>> start

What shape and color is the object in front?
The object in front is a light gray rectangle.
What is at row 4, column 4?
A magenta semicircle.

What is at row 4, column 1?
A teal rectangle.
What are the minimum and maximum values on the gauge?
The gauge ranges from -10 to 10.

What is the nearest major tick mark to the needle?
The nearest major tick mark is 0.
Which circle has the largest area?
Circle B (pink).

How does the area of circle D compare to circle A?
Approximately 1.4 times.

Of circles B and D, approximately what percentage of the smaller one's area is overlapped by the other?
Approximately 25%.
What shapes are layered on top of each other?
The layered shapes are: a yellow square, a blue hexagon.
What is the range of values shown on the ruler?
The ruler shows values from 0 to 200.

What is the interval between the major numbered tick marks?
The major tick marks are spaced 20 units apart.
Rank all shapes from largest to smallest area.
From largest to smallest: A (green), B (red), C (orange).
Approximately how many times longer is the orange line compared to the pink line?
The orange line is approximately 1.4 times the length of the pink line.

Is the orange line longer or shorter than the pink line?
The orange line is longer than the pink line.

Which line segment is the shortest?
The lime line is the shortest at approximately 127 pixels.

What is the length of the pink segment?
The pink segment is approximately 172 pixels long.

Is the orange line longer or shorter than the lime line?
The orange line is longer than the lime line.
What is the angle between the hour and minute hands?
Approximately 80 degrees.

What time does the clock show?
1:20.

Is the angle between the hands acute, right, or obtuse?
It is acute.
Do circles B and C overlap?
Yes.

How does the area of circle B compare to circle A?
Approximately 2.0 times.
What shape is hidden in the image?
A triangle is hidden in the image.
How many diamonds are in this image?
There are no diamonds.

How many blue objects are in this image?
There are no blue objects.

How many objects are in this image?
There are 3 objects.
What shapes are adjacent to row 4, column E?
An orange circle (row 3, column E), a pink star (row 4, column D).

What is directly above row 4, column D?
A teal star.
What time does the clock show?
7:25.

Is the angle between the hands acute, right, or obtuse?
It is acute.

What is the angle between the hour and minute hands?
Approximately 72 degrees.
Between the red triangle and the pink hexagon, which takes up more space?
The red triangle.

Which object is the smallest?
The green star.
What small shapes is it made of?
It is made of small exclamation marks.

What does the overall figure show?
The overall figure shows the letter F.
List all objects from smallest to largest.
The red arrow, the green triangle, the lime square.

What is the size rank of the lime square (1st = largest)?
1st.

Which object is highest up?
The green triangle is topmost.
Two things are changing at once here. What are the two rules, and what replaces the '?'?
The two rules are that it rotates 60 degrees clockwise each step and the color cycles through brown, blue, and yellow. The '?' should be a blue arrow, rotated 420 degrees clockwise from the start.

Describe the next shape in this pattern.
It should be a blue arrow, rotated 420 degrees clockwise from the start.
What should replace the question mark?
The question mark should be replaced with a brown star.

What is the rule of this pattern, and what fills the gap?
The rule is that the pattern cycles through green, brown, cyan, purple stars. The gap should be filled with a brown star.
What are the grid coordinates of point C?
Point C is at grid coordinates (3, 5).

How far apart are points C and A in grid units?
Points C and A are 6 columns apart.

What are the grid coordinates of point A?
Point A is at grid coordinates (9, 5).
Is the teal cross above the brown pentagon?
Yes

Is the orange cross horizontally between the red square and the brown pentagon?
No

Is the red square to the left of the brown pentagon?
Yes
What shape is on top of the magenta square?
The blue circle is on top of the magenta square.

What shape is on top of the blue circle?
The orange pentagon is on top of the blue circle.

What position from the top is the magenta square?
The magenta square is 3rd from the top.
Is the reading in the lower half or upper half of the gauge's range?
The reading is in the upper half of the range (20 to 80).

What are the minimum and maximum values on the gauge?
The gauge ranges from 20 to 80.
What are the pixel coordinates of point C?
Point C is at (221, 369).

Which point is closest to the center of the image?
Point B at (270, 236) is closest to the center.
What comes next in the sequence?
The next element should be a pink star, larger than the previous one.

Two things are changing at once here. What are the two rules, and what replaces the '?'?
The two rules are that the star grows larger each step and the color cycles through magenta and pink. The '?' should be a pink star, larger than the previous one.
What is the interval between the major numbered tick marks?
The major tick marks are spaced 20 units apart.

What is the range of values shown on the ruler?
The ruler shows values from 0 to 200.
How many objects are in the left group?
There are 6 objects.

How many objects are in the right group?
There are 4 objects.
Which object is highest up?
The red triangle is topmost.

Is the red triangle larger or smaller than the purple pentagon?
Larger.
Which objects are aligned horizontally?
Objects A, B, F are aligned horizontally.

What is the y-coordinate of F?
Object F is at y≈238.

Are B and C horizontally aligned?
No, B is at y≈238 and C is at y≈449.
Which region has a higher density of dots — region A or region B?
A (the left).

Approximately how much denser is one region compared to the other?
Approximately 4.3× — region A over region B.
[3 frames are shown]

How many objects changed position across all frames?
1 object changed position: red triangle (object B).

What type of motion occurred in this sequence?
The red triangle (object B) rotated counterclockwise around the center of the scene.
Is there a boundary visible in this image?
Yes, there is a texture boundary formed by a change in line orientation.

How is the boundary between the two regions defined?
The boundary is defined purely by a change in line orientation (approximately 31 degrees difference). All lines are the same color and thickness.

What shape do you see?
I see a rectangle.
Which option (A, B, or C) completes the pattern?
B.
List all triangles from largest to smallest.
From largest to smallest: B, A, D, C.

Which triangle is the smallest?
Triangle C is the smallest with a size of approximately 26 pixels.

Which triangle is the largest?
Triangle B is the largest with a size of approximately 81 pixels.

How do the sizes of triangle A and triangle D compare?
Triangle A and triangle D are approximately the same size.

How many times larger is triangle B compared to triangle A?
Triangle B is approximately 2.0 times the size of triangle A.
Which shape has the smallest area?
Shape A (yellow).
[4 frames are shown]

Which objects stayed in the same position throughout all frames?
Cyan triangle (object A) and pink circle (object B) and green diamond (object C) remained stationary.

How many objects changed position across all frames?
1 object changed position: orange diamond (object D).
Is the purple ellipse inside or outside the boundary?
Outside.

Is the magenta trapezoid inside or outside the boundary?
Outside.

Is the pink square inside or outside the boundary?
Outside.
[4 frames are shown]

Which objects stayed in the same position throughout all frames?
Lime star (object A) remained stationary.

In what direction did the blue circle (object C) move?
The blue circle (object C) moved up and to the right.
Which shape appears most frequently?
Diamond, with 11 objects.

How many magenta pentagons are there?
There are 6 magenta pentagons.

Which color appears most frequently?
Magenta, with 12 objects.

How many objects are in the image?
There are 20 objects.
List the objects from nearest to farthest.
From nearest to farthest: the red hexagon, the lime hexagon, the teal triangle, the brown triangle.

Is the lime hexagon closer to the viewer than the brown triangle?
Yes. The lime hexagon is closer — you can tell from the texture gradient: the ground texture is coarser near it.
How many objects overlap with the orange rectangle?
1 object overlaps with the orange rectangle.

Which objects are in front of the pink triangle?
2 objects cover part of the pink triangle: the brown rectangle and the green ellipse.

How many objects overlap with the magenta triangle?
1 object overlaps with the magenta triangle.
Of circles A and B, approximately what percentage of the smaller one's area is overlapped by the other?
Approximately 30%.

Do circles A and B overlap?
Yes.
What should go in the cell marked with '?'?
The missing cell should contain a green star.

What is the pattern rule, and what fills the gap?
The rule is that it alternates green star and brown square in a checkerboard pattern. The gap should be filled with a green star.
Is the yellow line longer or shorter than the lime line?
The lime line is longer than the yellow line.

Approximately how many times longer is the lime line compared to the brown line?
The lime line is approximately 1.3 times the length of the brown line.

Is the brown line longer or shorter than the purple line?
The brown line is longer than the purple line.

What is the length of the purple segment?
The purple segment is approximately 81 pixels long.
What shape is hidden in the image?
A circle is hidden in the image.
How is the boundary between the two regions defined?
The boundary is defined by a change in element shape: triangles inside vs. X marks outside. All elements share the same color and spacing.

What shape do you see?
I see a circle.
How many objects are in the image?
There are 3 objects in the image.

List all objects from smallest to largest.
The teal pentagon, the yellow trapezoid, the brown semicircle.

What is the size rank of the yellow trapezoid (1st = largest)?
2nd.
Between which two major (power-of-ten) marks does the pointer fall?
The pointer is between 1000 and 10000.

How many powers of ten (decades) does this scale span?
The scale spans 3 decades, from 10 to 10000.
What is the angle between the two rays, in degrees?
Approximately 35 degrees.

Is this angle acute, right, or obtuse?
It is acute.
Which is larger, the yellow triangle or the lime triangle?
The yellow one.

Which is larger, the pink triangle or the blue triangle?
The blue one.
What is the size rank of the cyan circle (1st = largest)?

>> end

PROBLEM STATEMENT » Reproduce the lines from the one containing "Is the brown" to the end of the entries, keeping both ends and adding nothing.

WRITTEN ANSWER »
Is the brown line longer or shorter than the purple line?
The brown line is longer than the purple line.

What is the length of the purple segment?
The purple segment is approximately 81 pixels long.
What shape is hidden in the image?
A circle is hidden in the image.
How is the boundary between the two regions defined?
The boundary is defined by a change in element shape: triangles inside vs. X marks outside. All elements share the same color and spacing.

What shape do you see?
I see a circle.
How many objects are in the image?
There are 3 objects in the image.

List all objects from smallest to largest.
The teal pentagon, the yellow trapezoid, the brown semicircle.

What is the size rank of the yellow trapezoid (1st = largest)?
2nd.
Between which two major (power-of-ten) marks does the pointer fall?
The pointer is between 1000 and 10000.

How many powers of ten (decades) does this scale span?
The scale spans 3 decades, from 10 to 10000.
What is the angle between the two rays, in degrees?
Approximately 35 degrees.

Is this angle acute, right, or obtuse?
It is acute.
Which is larger, the yellow triangle or the lime triangle?
The yellow one.

Which is larger, the pink triangle or the blue triangle?
The blue one.
What is the size rank of the cyan circle (1st = largest)?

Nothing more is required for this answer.